***** Given records

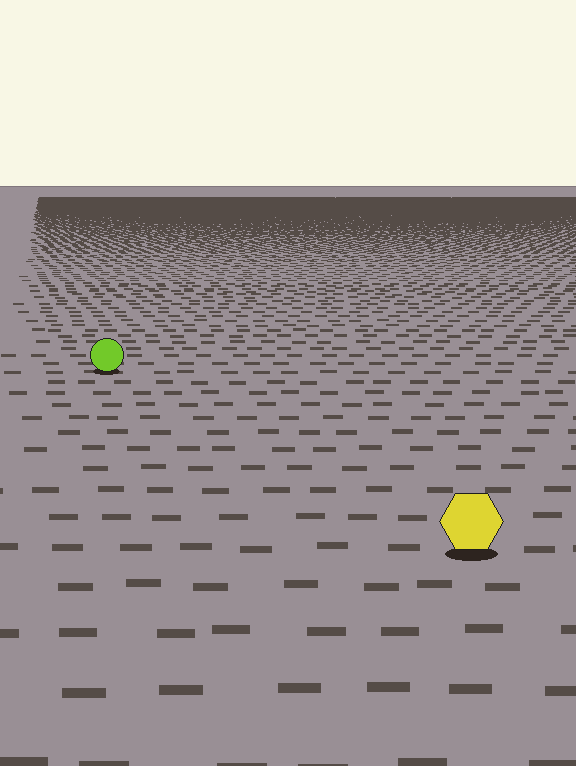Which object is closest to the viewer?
The yellow hexagon is closest. The texture marks near it are larger and more spread out.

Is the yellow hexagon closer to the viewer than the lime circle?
Yes. The yellow hexagon is closer — you can tell from the texture gradient: the ground texture is coarser near it.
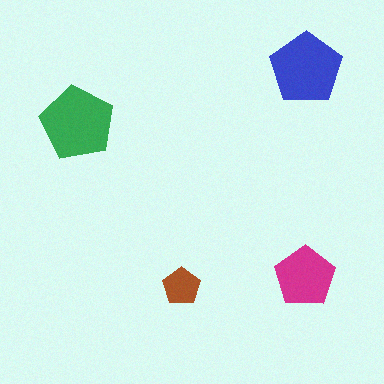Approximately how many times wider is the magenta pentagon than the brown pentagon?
About 1.5 times wider.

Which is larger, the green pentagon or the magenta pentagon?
The green one.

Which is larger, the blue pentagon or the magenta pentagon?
The blue one.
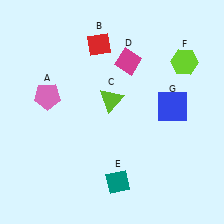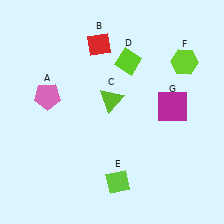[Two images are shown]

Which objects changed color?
D changed from magenta to lime. E changed from teal to lime. G changed from blue to magenta.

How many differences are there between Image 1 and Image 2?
There are 3 differences between the two images.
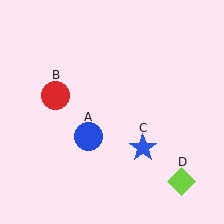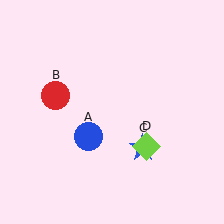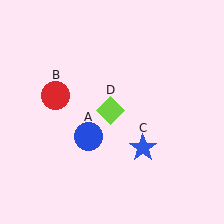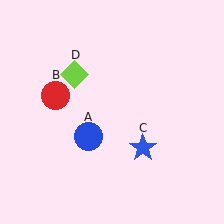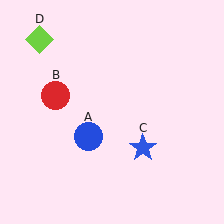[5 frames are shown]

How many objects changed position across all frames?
1 object changed position: lime diamond (object D).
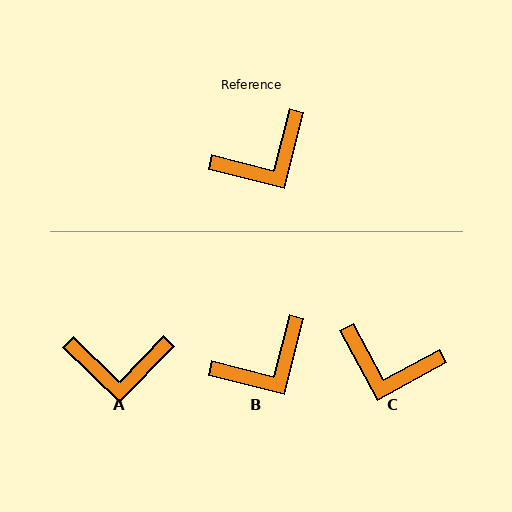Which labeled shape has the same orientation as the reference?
B.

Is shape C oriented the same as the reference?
No, it is off by about 47 degrees.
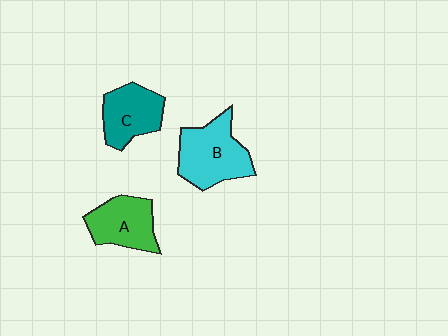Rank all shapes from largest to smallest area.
From largest to smallest: B (cyan), A (green), C (teal).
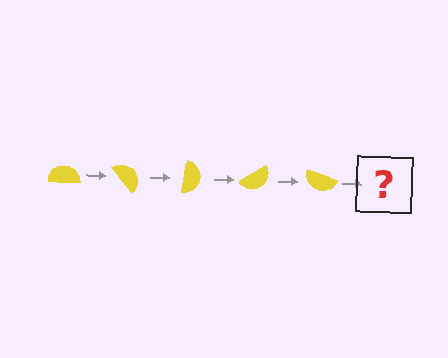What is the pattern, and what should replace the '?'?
The pattern is that the semicircle rotates 50 degrees clockwise each step. The '?' should be a yellow semicircle rotated 250 degrees clockwise.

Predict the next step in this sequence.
The next step is a yellow semicircle rotated 250 degrees clockwise.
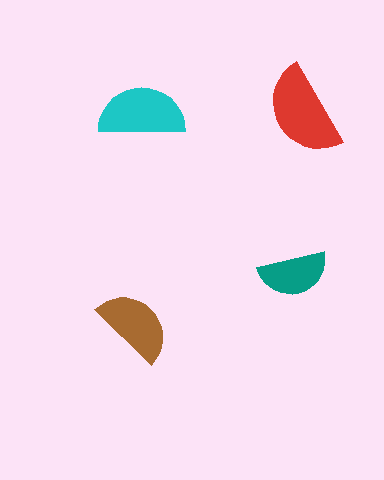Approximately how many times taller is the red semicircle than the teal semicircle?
About 2 times taller.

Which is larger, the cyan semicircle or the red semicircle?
The red one.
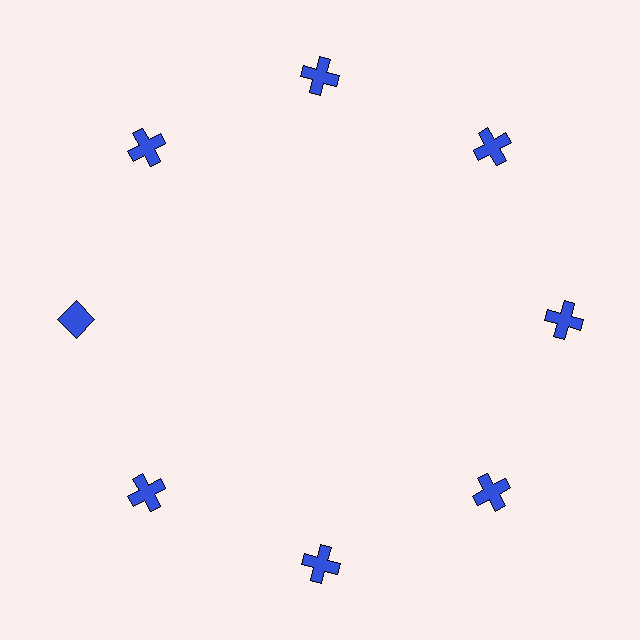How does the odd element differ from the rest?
It has a different shape: diamond instead of cross.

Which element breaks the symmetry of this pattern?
The blue diamond at roughly the 9 o'clock position breaks the symmetry. All other shapes are blue crosses.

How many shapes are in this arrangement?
There are 8 shapes arranged in a ring pattern.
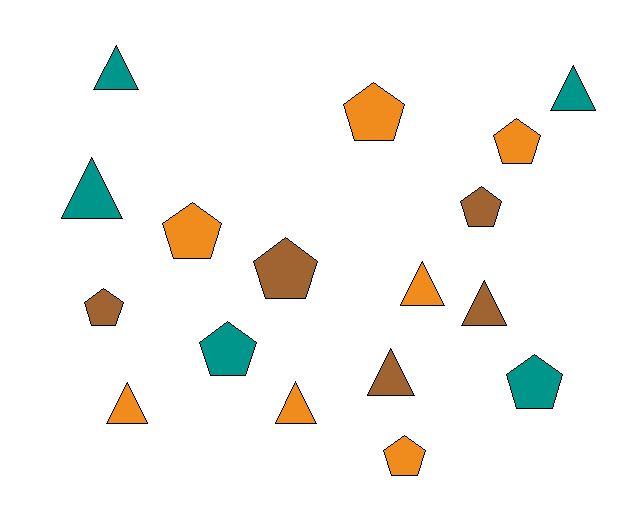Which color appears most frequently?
Orange, with 7 objects.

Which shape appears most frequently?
Pentagon, with 9 objects.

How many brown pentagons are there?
There are 3 brown pentagons.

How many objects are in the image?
There are 17 objects.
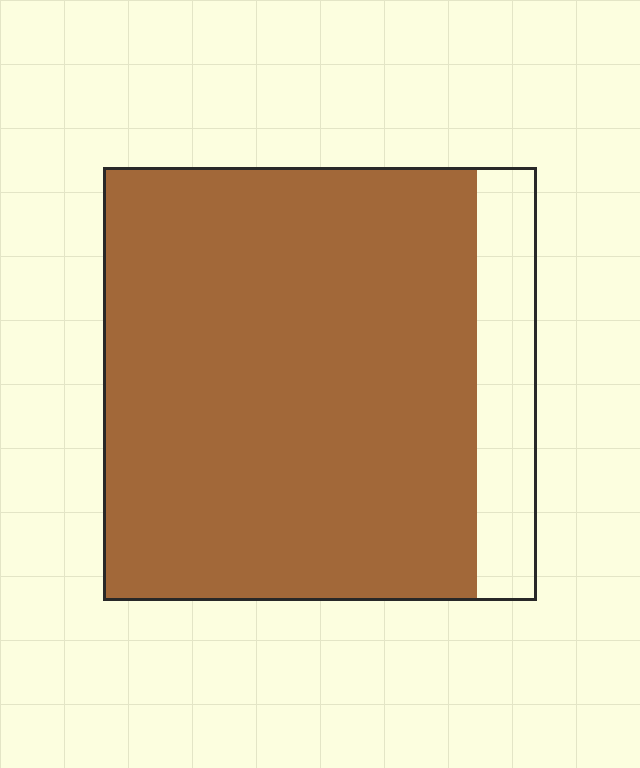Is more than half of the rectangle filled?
Yes.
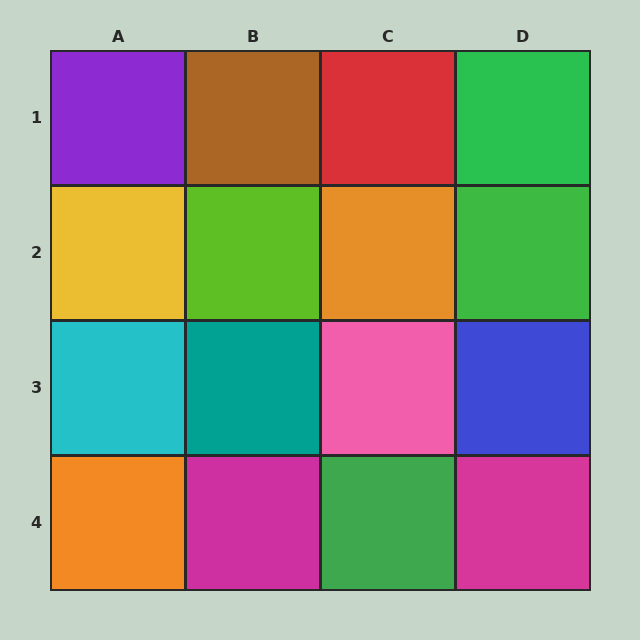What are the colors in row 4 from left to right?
Orange, magenta, green, magenta.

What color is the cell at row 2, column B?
Lime.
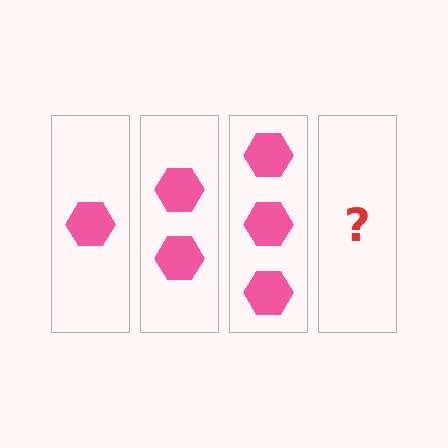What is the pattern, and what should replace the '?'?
The pattern is that each step adds one more hexagon. The '?' should be 4 hexagons.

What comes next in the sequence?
The next element should be 4 hexagons.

**********

— Exercise brief —
Only the lines from the one holding "Which element breaks" through the last line of the records should be output, please, exactly and without any pictures.

— Solution to the exercise —
Which element breaks the symmetry of this pattern?
The blue diamond at roughly the 9 o'clock position breaks the symmetry. All other shapes are blue crosses.

How many shapes are in this arrangement?
There are 8 shapes arranged in a ring pattern.
Which color appears most frequently?
Orange, with 7 objects.

Which shape appears most frequently?
Pentagon, with 9 objects.

How many brown pentagons are there?
There are 3 brown pentagons.

How many objects are in the image?
There are 17 objects.
Is more than half of the rectangle filled?
Yes.
What are the colors in row 4 from left to right?
Orange, magenta, green, magenta.

What color is the cell at row 2, column B?
Lime.
What is the pattern, and what should replace the '?'?
The pattern is that each step adds one more hexagon. The '?' should be 4 hexagons.

What comes next in the sequence?
The next element should be 4 hexagons.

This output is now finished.